- [The records]
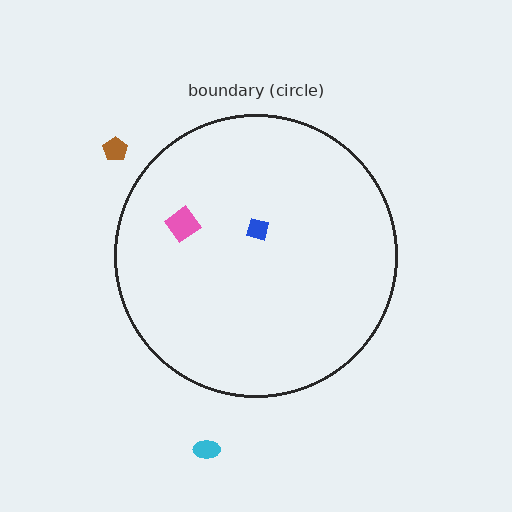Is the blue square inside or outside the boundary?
Inside.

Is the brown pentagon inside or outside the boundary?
Outside.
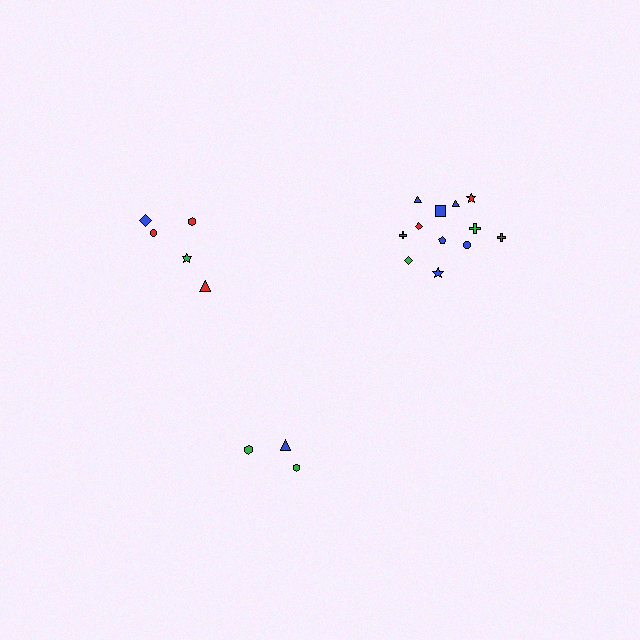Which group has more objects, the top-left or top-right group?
The top-right group.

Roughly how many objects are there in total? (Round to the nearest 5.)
Roughly 20 objects in total.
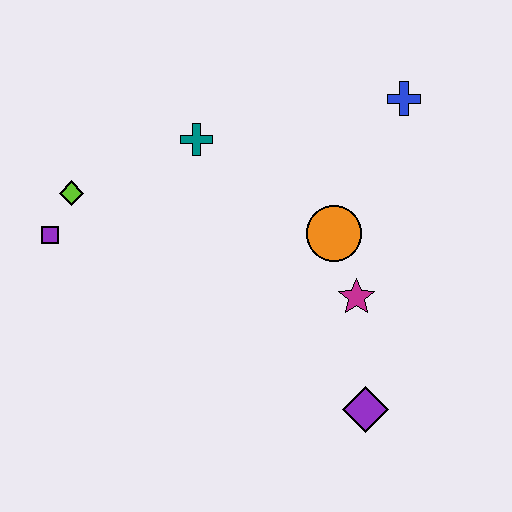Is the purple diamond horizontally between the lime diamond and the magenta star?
No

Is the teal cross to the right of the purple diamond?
No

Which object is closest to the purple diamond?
The magenta star is closest to the purple diamond.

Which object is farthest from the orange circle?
The purple square is farthest from the orange circle.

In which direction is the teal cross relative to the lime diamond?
The teal cross is to the right of the lime diamond.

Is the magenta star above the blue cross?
No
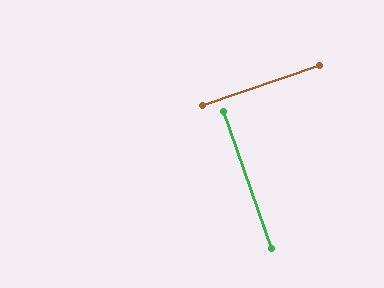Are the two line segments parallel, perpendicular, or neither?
Perpendicular — they meet at approximately 90°.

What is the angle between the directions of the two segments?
Approximately 90 degrees.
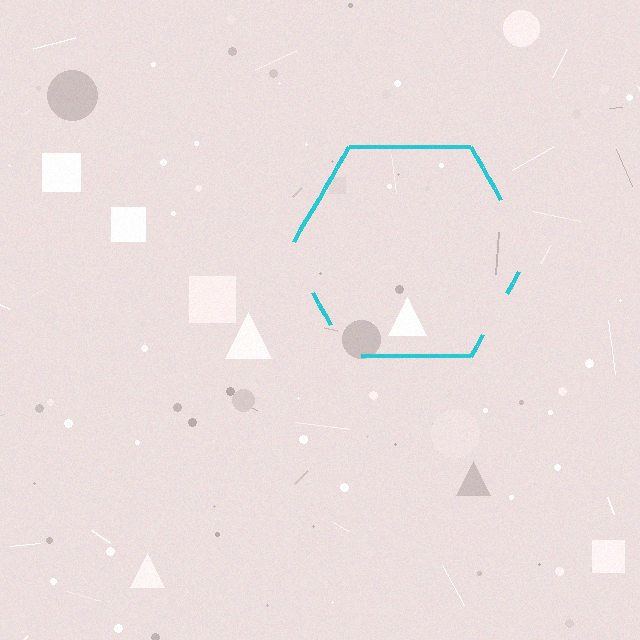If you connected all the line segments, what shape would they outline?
They would outline a hexagon.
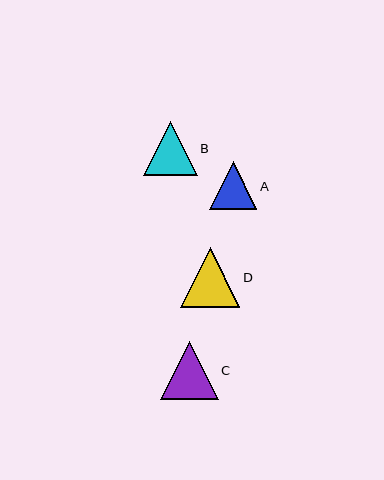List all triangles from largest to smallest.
From largest to smallest: D, C, B, A.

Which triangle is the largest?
Triangle D is the largest with a size of approximately 60 pixels.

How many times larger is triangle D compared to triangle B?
Triangle D is approximately 1.1 times the size of triangle B.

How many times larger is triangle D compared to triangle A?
Triangle D is approximately 1.3 times the size of triangle A.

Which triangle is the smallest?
Triangle A is the smallest with a size of approximately 48 pixels.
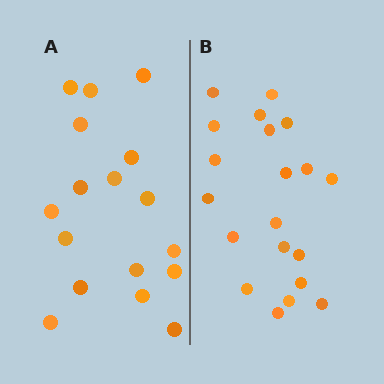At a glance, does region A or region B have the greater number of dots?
Region B (the right region) has more dots.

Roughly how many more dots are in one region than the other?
Region B has just a few more — roughly 2 or 3 more dots than region A.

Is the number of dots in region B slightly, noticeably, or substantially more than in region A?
Region B has only slightly more — the two regions are fairly close. The ratio is roughly 1.2 to 1.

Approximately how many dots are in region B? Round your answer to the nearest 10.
About 20 dots.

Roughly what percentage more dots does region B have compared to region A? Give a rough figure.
About 20% more.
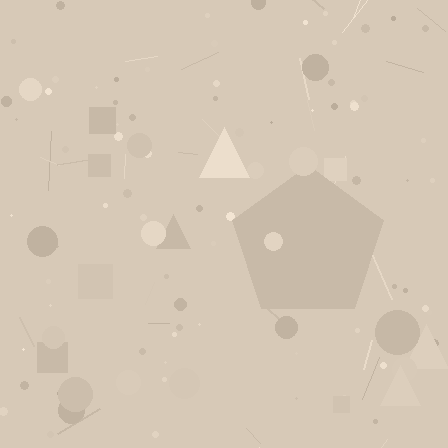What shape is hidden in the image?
A pentagon is hidden in the image.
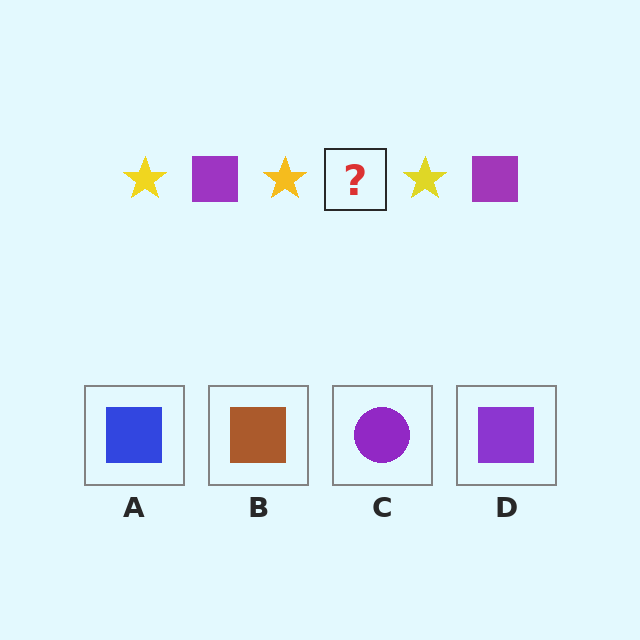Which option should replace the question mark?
Option D.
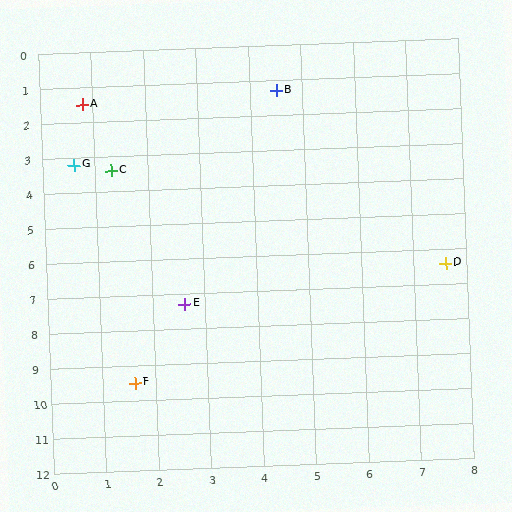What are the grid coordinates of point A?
Point A is at approximately (0.8, 1.5).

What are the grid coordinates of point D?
Point D is at approximately (7.6, 6.4).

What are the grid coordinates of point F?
Point F is at approximately (1.6, 9.5).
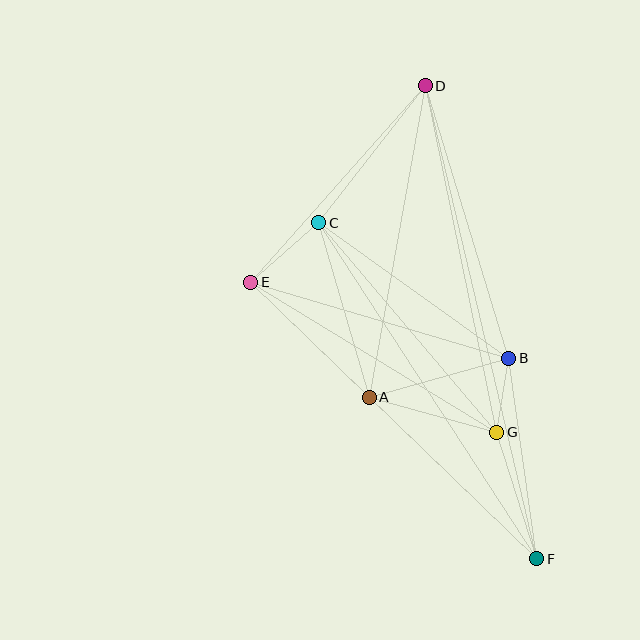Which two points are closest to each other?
Points B and G are closest to each other.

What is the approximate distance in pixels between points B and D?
The distance between B and D is approximately 285 pixels.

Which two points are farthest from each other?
Points D and F are farthest from each other.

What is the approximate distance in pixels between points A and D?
The distance between A and D is approximately 317 pixels.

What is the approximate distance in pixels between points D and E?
The distance between D and E is approximately 263 pixels.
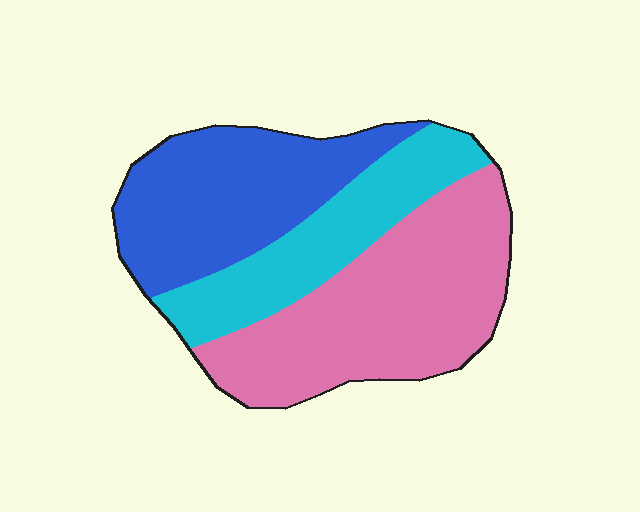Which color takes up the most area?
Pink, at roughly 45%.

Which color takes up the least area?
Cyan, at roughly 25%.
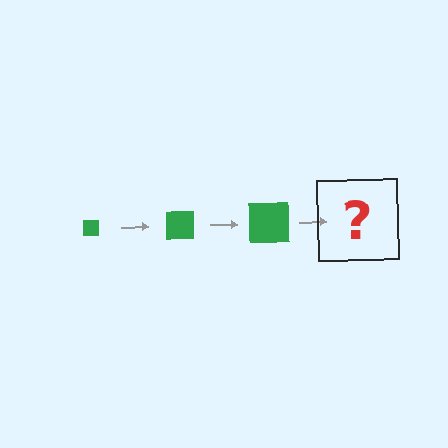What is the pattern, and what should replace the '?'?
The pattern is that the square gets progressively larger each step. The '?' should be a green square, larger than the previous one.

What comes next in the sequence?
The next element should be a green square, larger than the previous one.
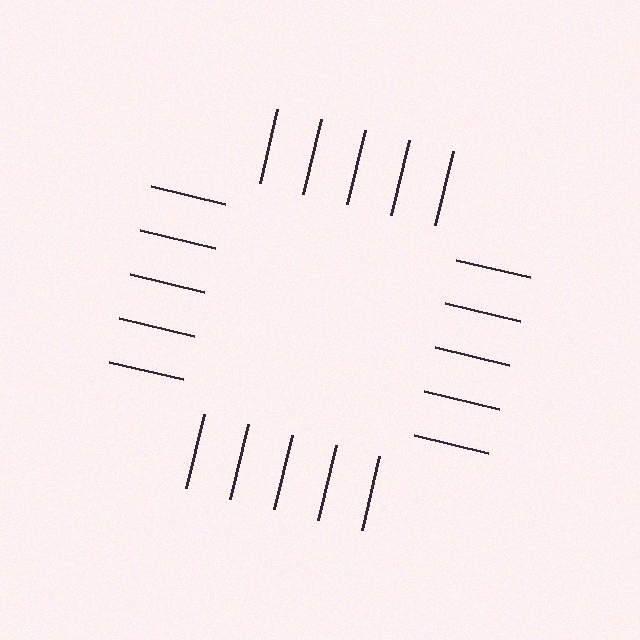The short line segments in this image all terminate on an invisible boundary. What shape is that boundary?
An illusory square — the line segments terminate on its edges but no continuous stroke is drawn.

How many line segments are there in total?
20 — 5 along each of the 4 edges.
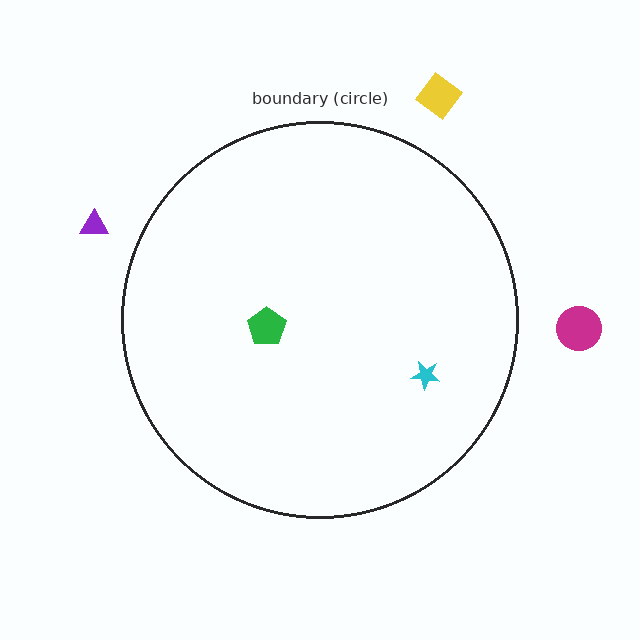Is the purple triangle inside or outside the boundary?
Outside.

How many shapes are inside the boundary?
2 inside, 3 outside.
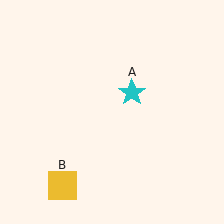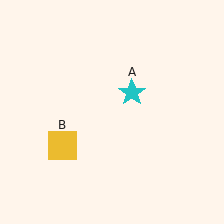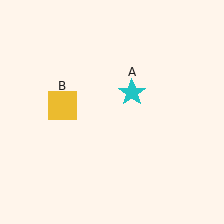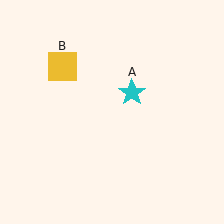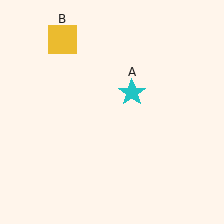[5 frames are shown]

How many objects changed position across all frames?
1 object changed position: yellow square (object B).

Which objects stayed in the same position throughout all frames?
Cyan star (object A) remained stationary.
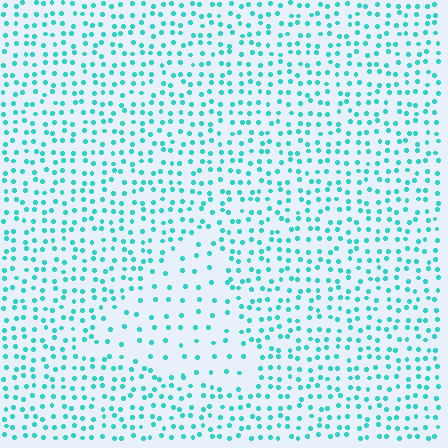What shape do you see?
I see a triangle.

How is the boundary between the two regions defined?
The boundary is defined by a change in element density (approximately 2.2x ratio). All elements are the same color, size, and shape.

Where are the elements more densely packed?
The elements are more densely packed outside the triangle boundary.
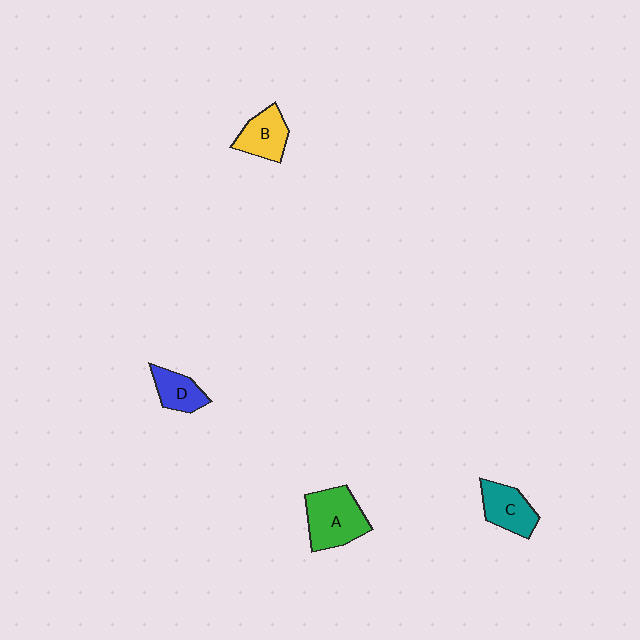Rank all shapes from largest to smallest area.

- [Stated problem]
Will you set down the records word for word while leaving out every picture?

- [Result for this task]
Is the blue square inside or outside the boundary?
Inside.

Is the brown pentagon inside or outside the boundary?
Outside.
Which group has more objects, the top-left or top-right group?
The top-right group.

Roughly how many objects are there in total? (Round to the nearest 5.)
Roughly 20 objects in total.
Is the purple diamond horizontally between the lime diamond and the magenta star?
No

Is the teal cross to the right of the purple diamond?
No

Which object is closest to the purple diamond?
The magenta star is closest to the purple diamond.

Which object is farthest from the orange circle?
The purple square is farthest from the orange circle.

In which direction is the teal cross relative to the lime diamond?
The teal cross is to the right of the lime diamond.

Is the magenta star above the blue cross?
No
Are the two line segments parallel, perpendicular, or neither?
Perpendicular — they meet at approximately 90°.

What is the angle between the directions of the two segments?
Approximately 90 degrees.
If you connected all the line segments, what shape would they outline?
They would outline a hexagon.
List all triangles from largest to smallest.
From largest to smallest: D, C, B, A.

Which triangle is the largest?
Triangle D is the largest with a size of approximately 60 pixels.

How many times larger is triangle D compared to triangle B?
Triangle D is approximately 1.1 times the size of triangle B.

How many times larger is triangle D compared to triangle A?
Triangle D is approximately 1.3 times the size of triangle A.

Which triangle is the smallest?
Triangle A is the smallest with a size of approximately 48 pixels.
At a glance, does region A or region B have the greater number of dots?
Region B (the right region) has more dots.

Roughly how many more dots are in one region than the other?
Region B has just a few more — roughly 2 or 3 more dots than region A.

Is the number of dots in region B slightly, noticeably, or substantially more than in region A?
Region B has only slightly more — the two regions are fairly close. The ratio is roughly 1.2 to 1.

Approximately how many dots are in region B? Round your answer to the nearest 10.
About 20 dots.

Roughly what percentage more dots does region B have compared to region A? Give a rough figure.
About 20% more.
What shape is hidden in the image?
A pentagon is hidden in the image.
Which option should replace the question mark?
Option D.
What are the grid coordinates of point A?
Point A is at approximately (0.8, 1.5).

What are the grid coordinates of point D?
Point D is at approximately (7.6, 6.4).

What are the grid coordinates of point F?
Point F is at approximately (1.6, 9.5).
Which two points are closest to each other?
Points B and G are closest to each other.

What is the approximate distance in pixels between points B and D?
The distance between B and D is approximately 285 pixels.

Which two points are farthest from each other?
Points D and F are farthest from each other.

What is the approximate distance in pixels between points A and D?
The distance between A and D is approximately 317 pixels.

What is the approximate distance in pixels between points D and E?
The distance between D and E is approximately 263 pixels.
Which color takes up the most area?
Pink, at roughly 45%.

Which color takes up the least area?
Cyan, at roughly 25%.
What is the pattern, and what should replace the '?'?
The pattern is that the square gets progressively larger each step. The '?' should be a green square, larger than the previous one.

What comes next in the sequence?
The next element should be a green square, larger than the previous one.
The short line segments in this image all terminate on an invisible boundary. What shape is that boundary?
An illusory square — the line segments terminate on its edges but no continuous stroke is drawn.

How many line segments are there in total?
20 — 5 along each of the 4 edges.
Is the purple triangle inside or outside the boundary?
Outside.

How many shapes are inside the boundary?
2 inside, 3 outside.
[5 frames are shown]

How many objects changed position across all frames?
1 object changed position: yellow square (object B).

Which objects stayed in the same position throughout all frames?
Cyan star (object A) remained stationary.
What shape do you see?
I see a triangle.

How is the boundary between the two regions defined?
The boundary is defined by a change in element density (approximately 2.2x ratio). All elements are the same color, size, and shape.

Where are the elements more densely packed?
The elements are more densely packed outside the triangle boundary.
Rank all shapes from largest to smallest area.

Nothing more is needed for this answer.